◆ Exercise
Reproduce, please, the span of lines beginning at the line with "What are the" and ending at the line with "How many sides does the implied shape have?", inclusive, minus any pictures.

◆ Information provided
## begin

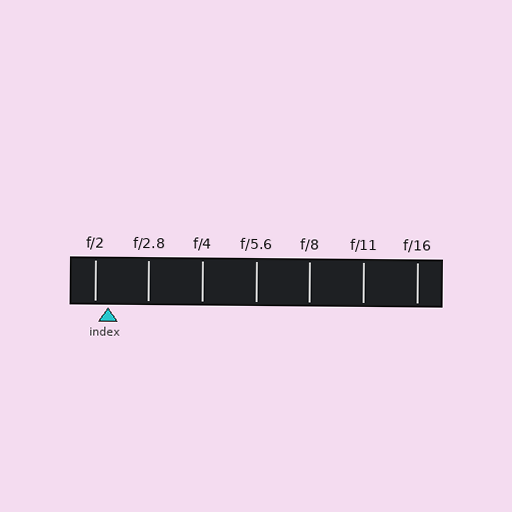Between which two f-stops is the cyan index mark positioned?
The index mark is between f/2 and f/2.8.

## end
## begin

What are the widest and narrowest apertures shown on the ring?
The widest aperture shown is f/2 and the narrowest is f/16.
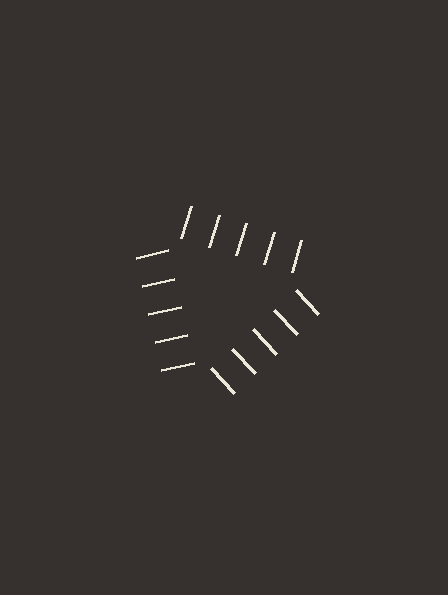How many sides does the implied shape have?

## end

◆ Task response
What are the widest and narrowest apertures shown on the ring?
The widest aperture shown is f/2 and the narrowest is f/16.
How many sides does the implied shape have?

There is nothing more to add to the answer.